■ **DATA SUPPLIED**
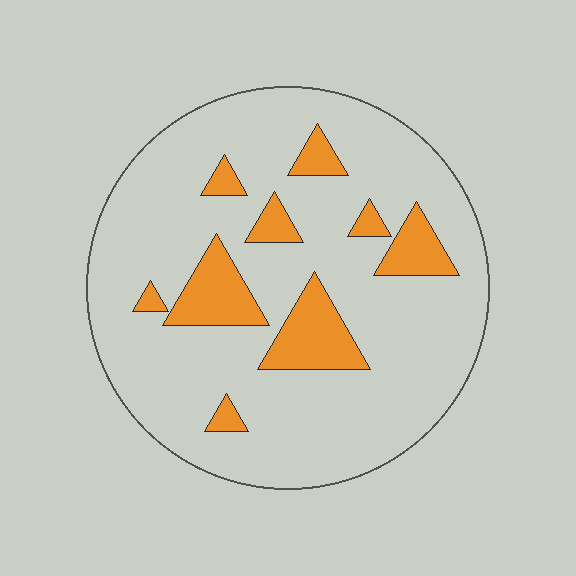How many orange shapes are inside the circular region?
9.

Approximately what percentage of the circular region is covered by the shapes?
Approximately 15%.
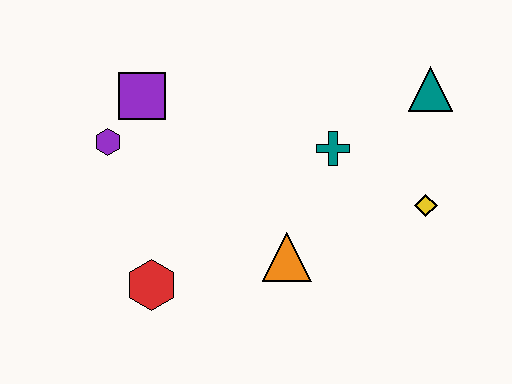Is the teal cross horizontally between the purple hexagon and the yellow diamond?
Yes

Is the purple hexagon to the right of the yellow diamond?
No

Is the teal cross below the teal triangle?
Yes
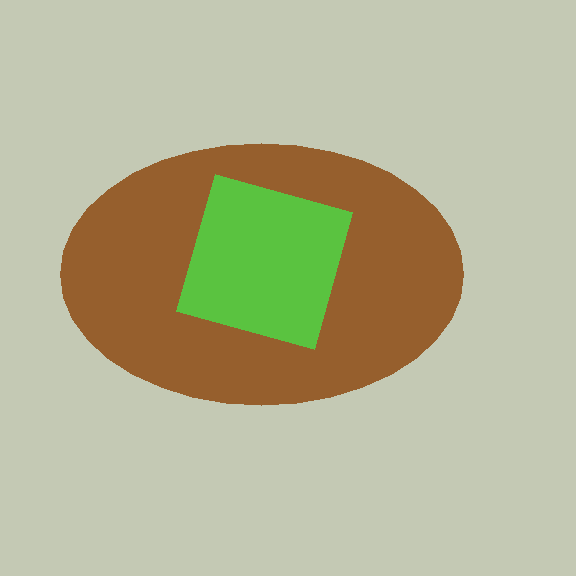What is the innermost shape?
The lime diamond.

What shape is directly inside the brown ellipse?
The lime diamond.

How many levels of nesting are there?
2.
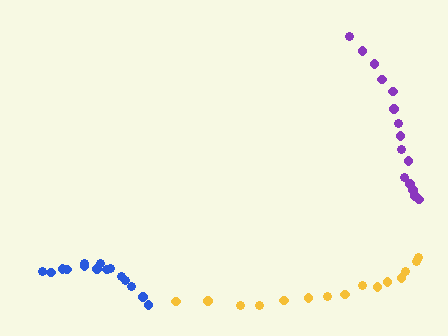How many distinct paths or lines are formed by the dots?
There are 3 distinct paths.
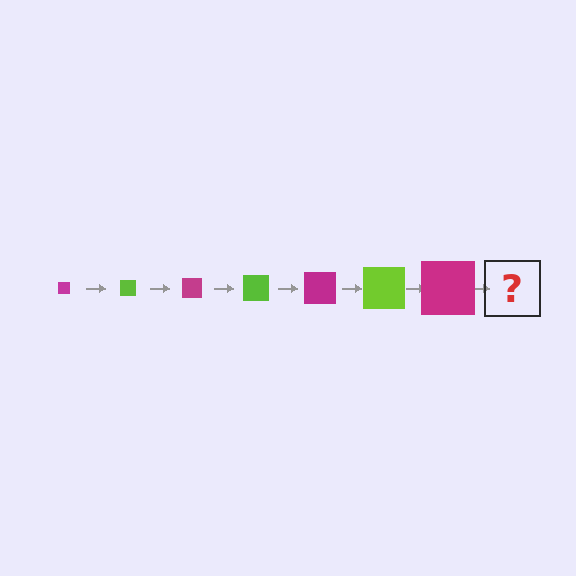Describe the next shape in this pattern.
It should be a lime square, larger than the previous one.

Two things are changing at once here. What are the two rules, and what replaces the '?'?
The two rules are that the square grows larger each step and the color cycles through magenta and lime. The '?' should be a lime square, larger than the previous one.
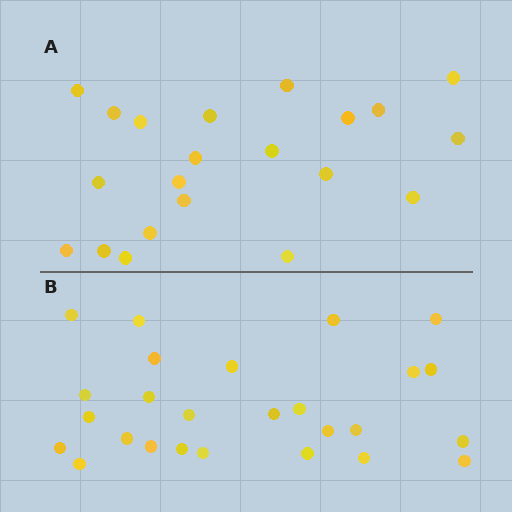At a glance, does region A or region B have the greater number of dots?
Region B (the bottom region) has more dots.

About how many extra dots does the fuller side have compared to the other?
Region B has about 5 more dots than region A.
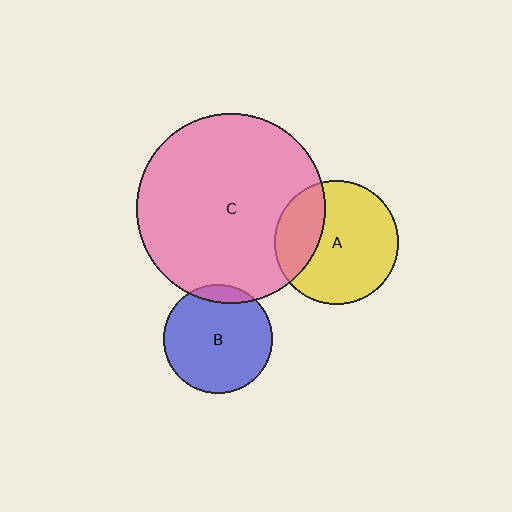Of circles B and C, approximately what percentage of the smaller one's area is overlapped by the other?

■ **WORK TO DO**
Pictures must be left out. Repeat exactly the lines from the one containing "What shape is" through the final line of the data.

■ **COMPLETE OUTPUT**
What shape is directly inside the brown ellipse?
The lime diamond.

How many levels of nesting are there?
2.
How many distinct paths or lines are formed by the dots?
There are 3 distinct paths.
Describe the next shape in this pattern.
It should be a lime square, larger than the previous one.

Two things are changing at once here. What are the two rules, and what replaces the '?'?
The two rules are that the square grows larger each step and the color cycles through magenta and lime. The '?' should be a lime square, larger than the previous one.
At a glance, does region A or region B have the greater number of dots?
Region B (the bottom region) has more dots.

About how many extra dots does the fuller side have compared to the other?
Region B has about 5 more dots than region A.
Of circles B and C, approximately what percentage of the smaller one's area is overlapped by the other?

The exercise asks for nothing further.